-- Begin --
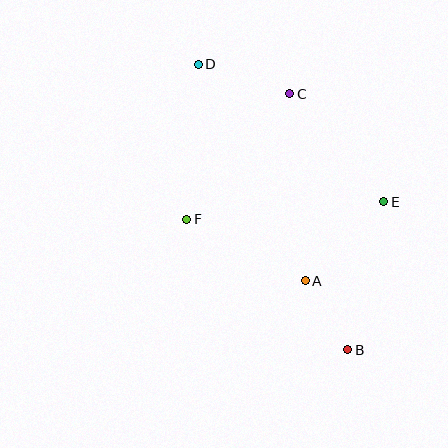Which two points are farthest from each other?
Points B and D are farthest from each other.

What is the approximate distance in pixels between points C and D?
The distance between C and D is approximately 96 pixels.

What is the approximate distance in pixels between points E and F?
The distance between E and F is approximately 198 pixels.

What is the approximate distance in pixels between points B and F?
The distance between B and F is approximately 207 pixels.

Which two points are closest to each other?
Points A and B are closest to each other.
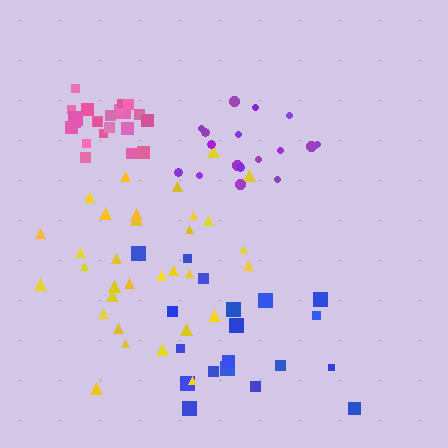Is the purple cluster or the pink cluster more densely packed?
Pink.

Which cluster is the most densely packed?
Pink.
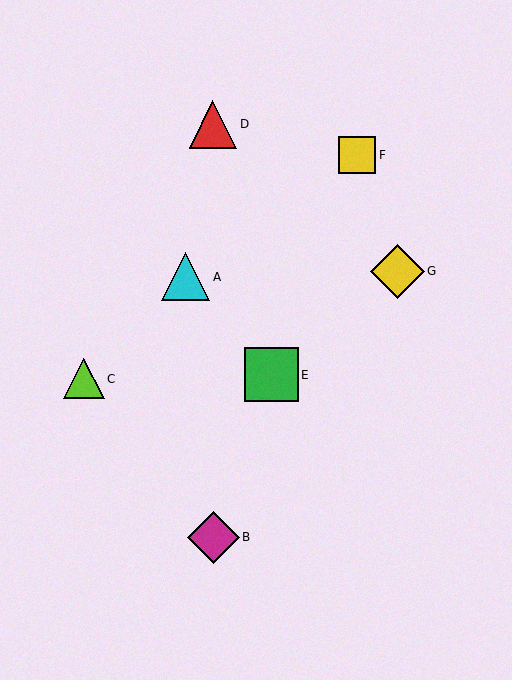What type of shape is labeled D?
Shape D is a red triangle.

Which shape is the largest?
The green square (labeled E) is the largest.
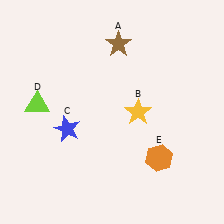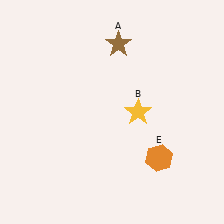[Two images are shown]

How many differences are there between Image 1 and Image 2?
There are 2 differences between the two images.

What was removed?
The blue star (C), the lime triangle (D) were removed in Image 2.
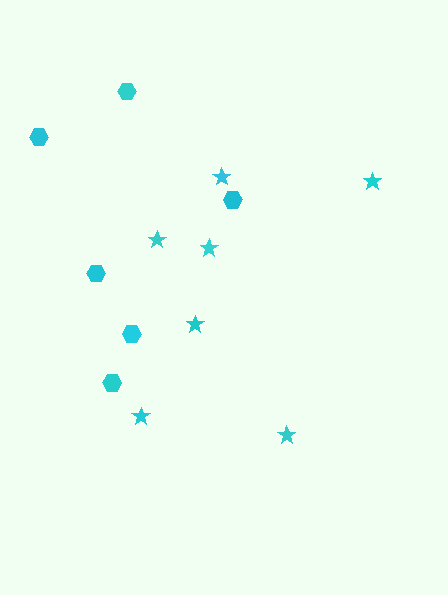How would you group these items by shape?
There are 2 groups: one group of stars (7) and one group of hexagons (6).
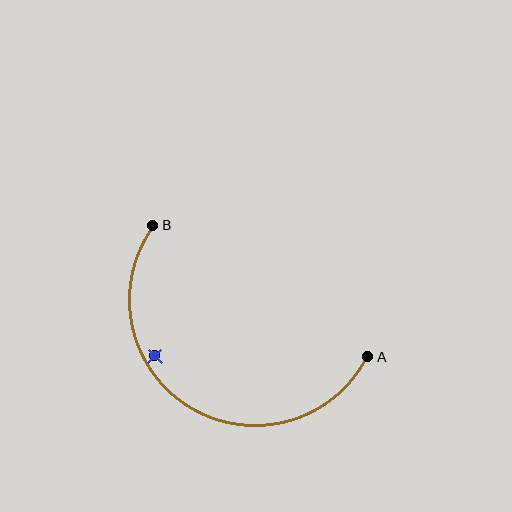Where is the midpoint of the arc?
The arc midpoint is the point on the curve farthest from the straight line joining A and B. It sits below that line.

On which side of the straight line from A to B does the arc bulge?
The arc bulges below the straight line connecting A and B.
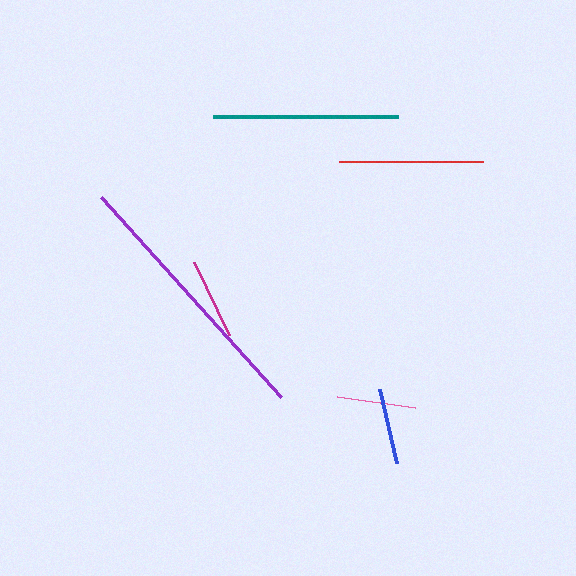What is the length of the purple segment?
The purple segment is approximately 270 pixels long.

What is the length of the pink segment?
The pink segment is approximately 79 pixels long.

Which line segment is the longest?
The purple line is the longest at approximately 270 pixels.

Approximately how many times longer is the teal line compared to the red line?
The teal line is approximately 1.3 times the length of the red line.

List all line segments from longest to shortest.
From longest to shortest: purple, teal, red, magenta, pink and blue (about equal).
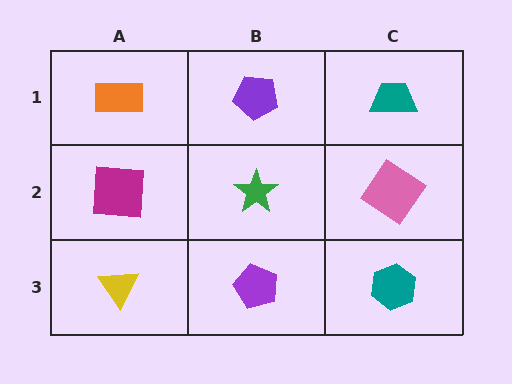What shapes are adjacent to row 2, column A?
An orange rectangle (row 1, column A), a yellow triangle (row 3, column A), a green star (row 2, column B).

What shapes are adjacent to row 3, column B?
A green star (row 2, column B), a yellow triangle (row 3, column A), a teal hexagon (row 3, column C).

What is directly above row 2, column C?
A teal trapezoid.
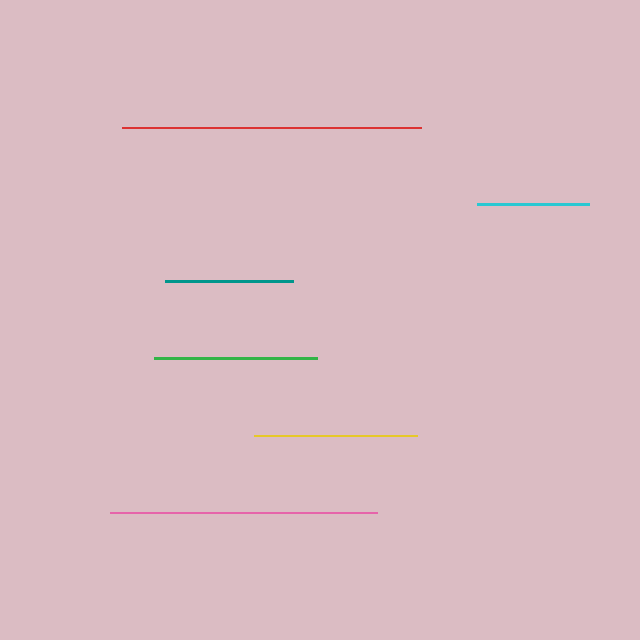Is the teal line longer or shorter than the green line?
The green line is longer than the teal line.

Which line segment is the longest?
The red line is the longest at approximately 298 pixels.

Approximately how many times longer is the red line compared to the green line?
The red line is approximately 1.8 times the length of the green line.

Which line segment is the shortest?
The cyan line is the shortest at approximately 112 pixels.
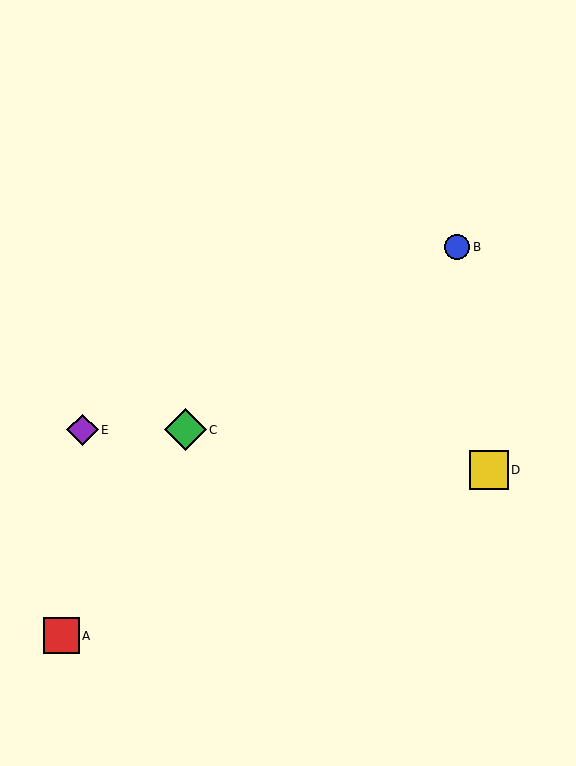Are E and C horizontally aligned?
Yes, both are at y≈430.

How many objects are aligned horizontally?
2 objects (C, E) are aligned horizontally.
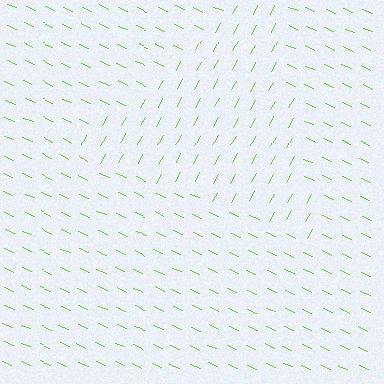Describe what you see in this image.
The image is filled with small lime line segments. A triangle region in the image has lines oriented differently from the surrounding lines, creating a visible texture boundary.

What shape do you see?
I see a triangle.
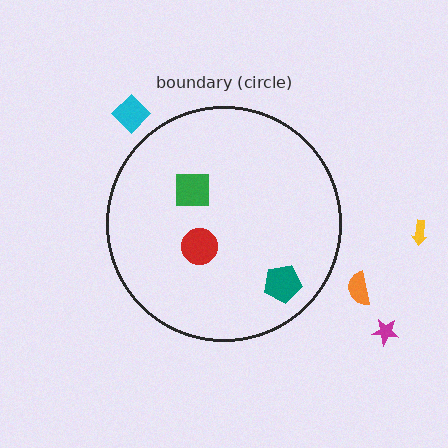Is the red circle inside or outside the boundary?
Inside.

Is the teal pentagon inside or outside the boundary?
Inside.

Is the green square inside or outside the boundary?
Inside.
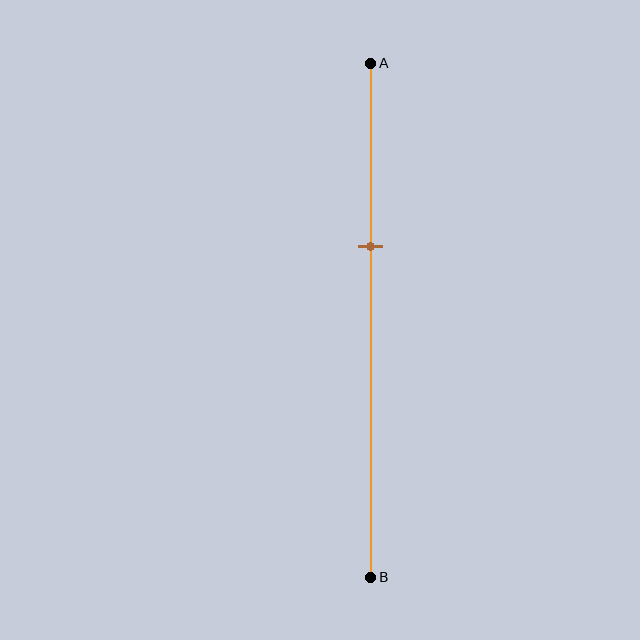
-- End --
* _Exercise objective_
Keep the pictures out of the copy and write out the data exactly as it stands.

* _Task result_
Which two points are farthest from each other?
Points B and D are farthest from each other.

What is the approximate distance in pixels between points C and D?
The distance between C and D is approximately 96 pixels.

What is the approximate distance in pixels between points E and F?
The distance between E and F is approximately 198 pixels.

What is the approximate distance in pixels between points B and F?
The distance between B and F is approximately 207 pixels.

Which two points are closest to each other?
Points A and B are closest to each other.
Is the purple cluster or the pink cluster more densely packed?
Pink.

Which cluster is the most densely packed?
Pink.
What type of shape is labeled D?
Shape D is a red triangle.

Which shape is the largest?
The green square (labeled E) is the largest.
[Two images are shown]

How many differences are there between Image 1 and Image 2?
There are 2 differences between the two images.

What was removed?
The blue star (C), the lime triangle (D) were removed in Image 2.
How would you group these items by shape?
There are 2 groups: one group of stars (7) and one group of hexagons (6).
Where is the midpoint of the arc?
The arc midpoint is the point on the curve farthest from the straight line joining A and B. It sits below that line.

On which side of the straight line from A to B does the arc bulge?
The arc bulges below the straight line connecting A and B.
What is the length of the purple segment?
The purple segment is approximately 270 pixels long.

What is the length of the pink segment?
The pink segment is approximately 79 pixels long.

Which line segment is the longest?
The purple line is the longest at approximately 270 pixels.

Approximately how many times longer is the teal line compared to the red line?
The teal line is approximately 1.3 times the length of the red line.

List all line segments from longest to shortest.
From longest to shortest: purple, teal, red, magenta, pink and blue (about equal).
What shapes are adjacent to row 2, column A?
An orange rectangle (row 1, column A), a yellow triangle (row 3, column A), a green star (row 2, column B).

What shapes are adjacent to row 3, column B?
A green star (row 2, column B), a yellow triangle (row 3, column A), a teal hexagon (row 3, column C).

What is directly above row 2, column C?
A teal trapezoid.
Is the teal line longer or shorter than the green line?
The green line is longer than the teal line.

Which line segment is the longest?
The red line is the longest at approximately 298 pixels.

Approximately how many times longer is the red line compared to the green line?
The red line is approximately 1.8 times the length of the green line.

Which line segment is the shortest?
The cyan line is the shortest at approximately 112 pixels.
Are E and C horizontally aligned?
Yes, both are at y≈430.

How many objects are aligned horizontally?
2 objects (C, E) are aligned horizontally.
Describe what you see in this image.
The image is filled with small lime line segments. A triangle region in the image has lines oriented differently from the surrounding lines, creating a visible texture boundary.

What shape do you see?
I see a triangle.
Is the red circle inside or outside the boundary?
Inside.

Is the teal pentagon inside or outside the boundary?
Inside.

Is the green square inside or outside the boundary?
Inside.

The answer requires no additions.